==== Record extracts ====
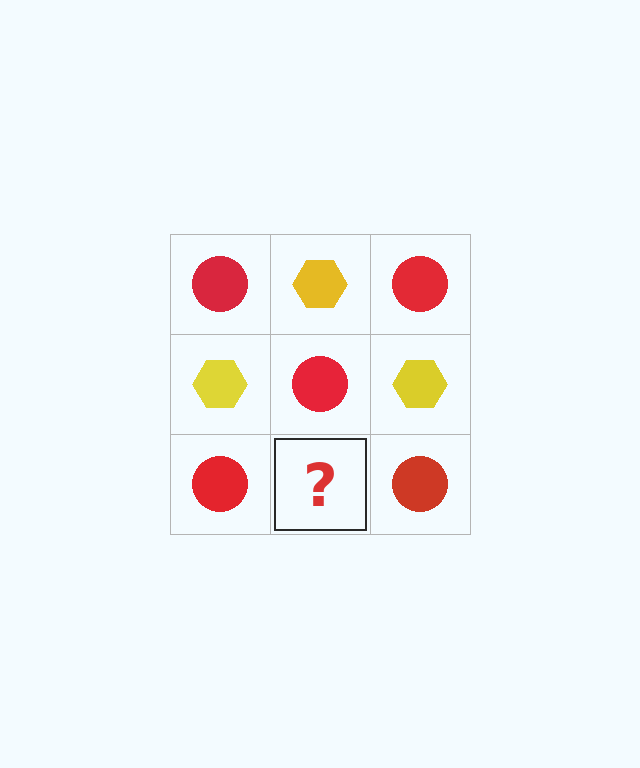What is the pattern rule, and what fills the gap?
The rule is that it alternates red circle and yellow hexagon in a checkerboard pattern. The gap should be filled with a yellow hexagon.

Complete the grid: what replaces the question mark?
The question mark should be replaced with a yellow hexagon.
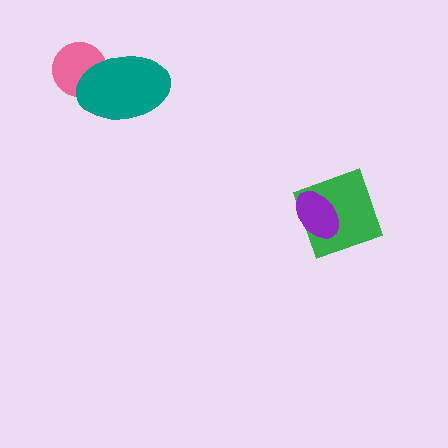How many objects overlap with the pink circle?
1 object overlaps with the pink circle.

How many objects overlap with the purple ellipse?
1 object overlaps with the purple ellipse.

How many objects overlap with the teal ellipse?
1 object overlaps with the teal ellipse.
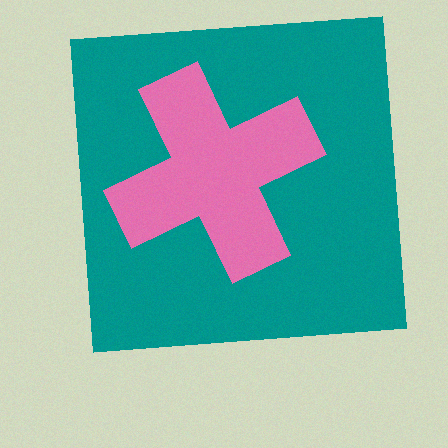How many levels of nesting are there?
2.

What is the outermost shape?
The teal square.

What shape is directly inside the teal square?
The pink cross.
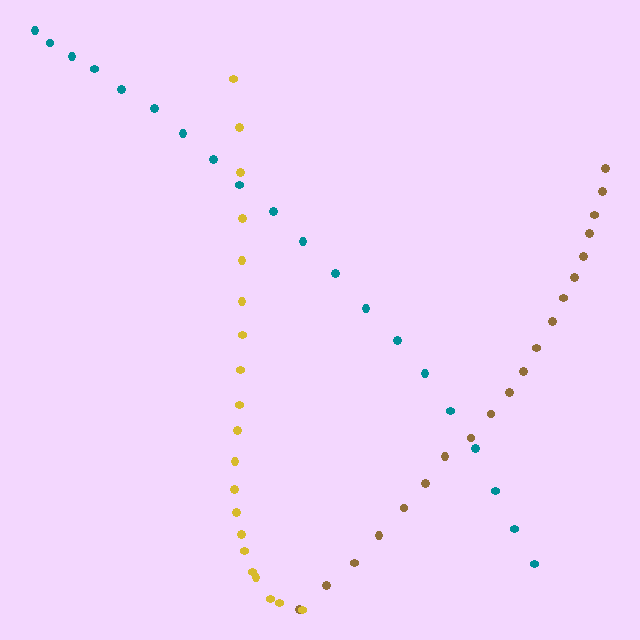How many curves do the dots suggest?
There are 3 distinct paths.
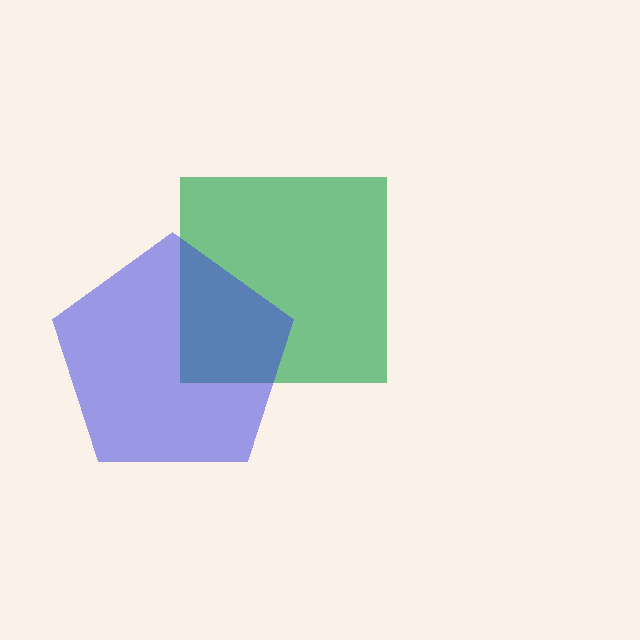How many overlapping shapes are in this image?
There are 2 overlapping shapes in the image.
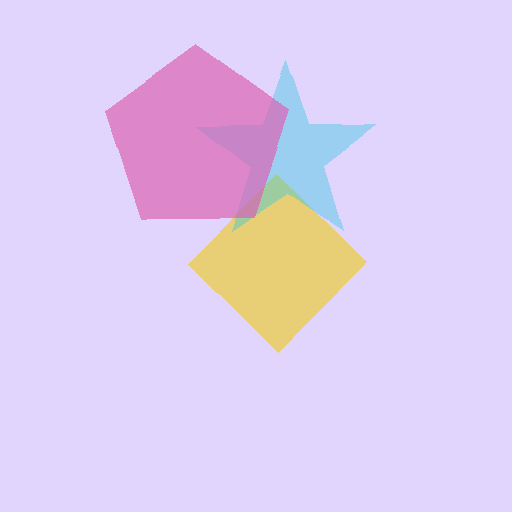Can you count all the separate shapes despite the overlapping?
Yes, there are 3 separate shapes.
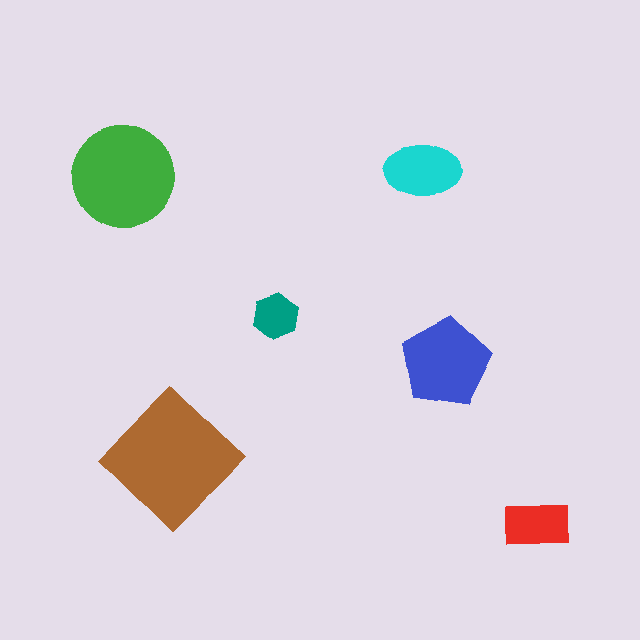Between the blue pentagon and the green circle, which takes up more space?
The green circle.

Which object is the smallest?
The teal hexagon.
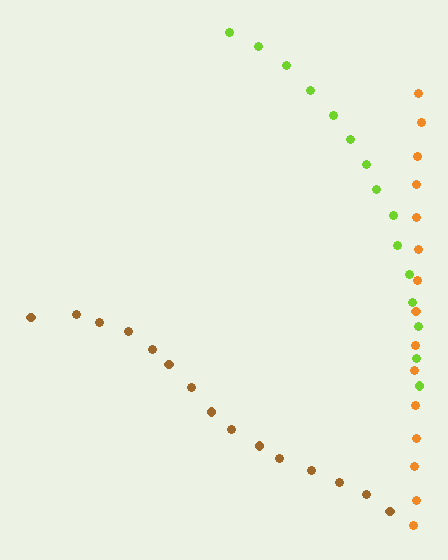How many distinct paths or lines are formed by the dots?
There are 3 distinct paths.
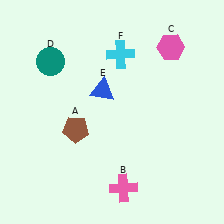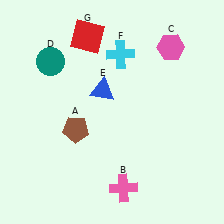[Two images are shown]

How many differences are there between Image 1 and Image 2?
There is 1 difference between the two images.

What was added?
A red square (G) was added in Image 2.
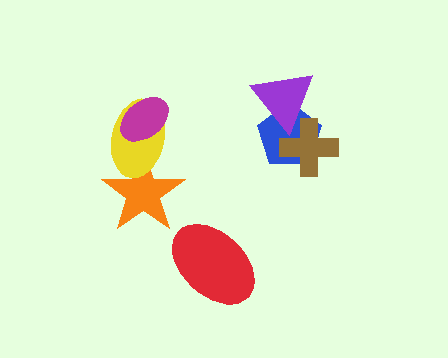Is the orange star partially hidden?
Yes, it is partially covered by another shape.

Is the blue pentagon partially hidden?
Yes, it is partially covered by another shape.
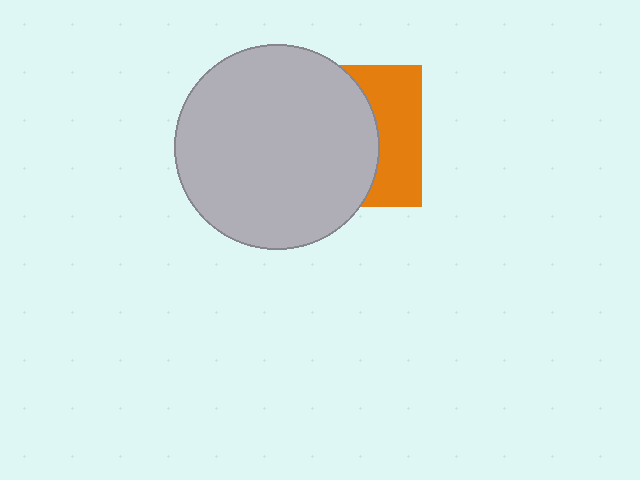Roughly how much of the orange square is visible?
A small part of it is visible (roughly 37%).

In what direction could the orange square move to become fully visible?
The orange square could move right. That would shift it out from behind the light gray circle entirely.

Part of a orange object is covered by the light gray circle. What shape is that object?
It is a square.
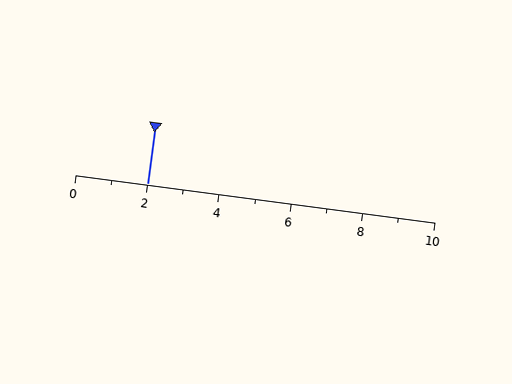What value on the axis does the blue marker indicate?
The marker indicates approximately 2.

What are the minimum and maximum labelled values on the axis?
The axis runs from 0 to 10.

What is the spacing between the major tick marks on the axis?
The major ticks are spaced 2 apart.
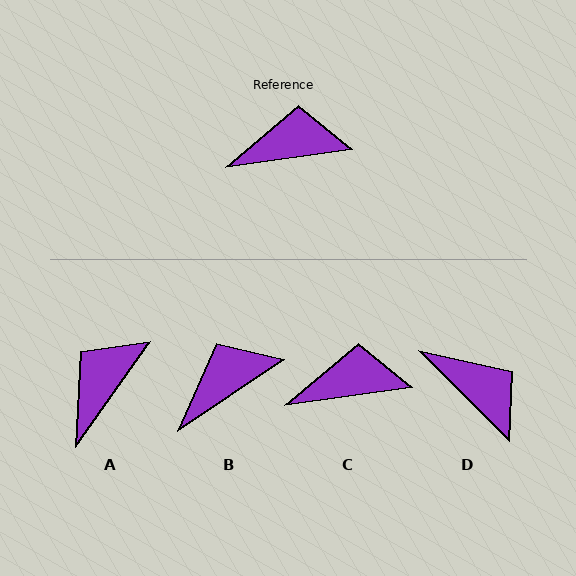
====
• **Directions for this task**: Skip the pictures; extract only the lines from the line with "[Two images are shown]" through the final line of the material, exactly as they appear.

• **Solution**:
[Two images are shown]

How many differences are there between Image 1 and Image 2?
There is 1 difference between the two images.

What was added?
A red square (G) was added in Image 2.
Is the orange star partially hidden?
Yes, it is partially covered by another shape.

Is the blue pentagon partially hidden?
Yes, it is partially covered by another shape.
Roughly how much of the orange square is visible?
A small part of it is visible (roughly 37%).

In what direction could the orange square move to become fully visible?
The orange square could move right. That would shift it out from behind the light gray circle entirely.

Part of a orange object is covered by the light gray circle. What shape is that object?
It is a square.
What value on the axis does the blue marker indicate?
The marker indicates approximately 2.

What are the minimum and maximum labelled values on the axis?
The axis runs from 0 to 10.

What is the spacing between the major tick marks on the axis?
The major ticks are spaced 2 apart.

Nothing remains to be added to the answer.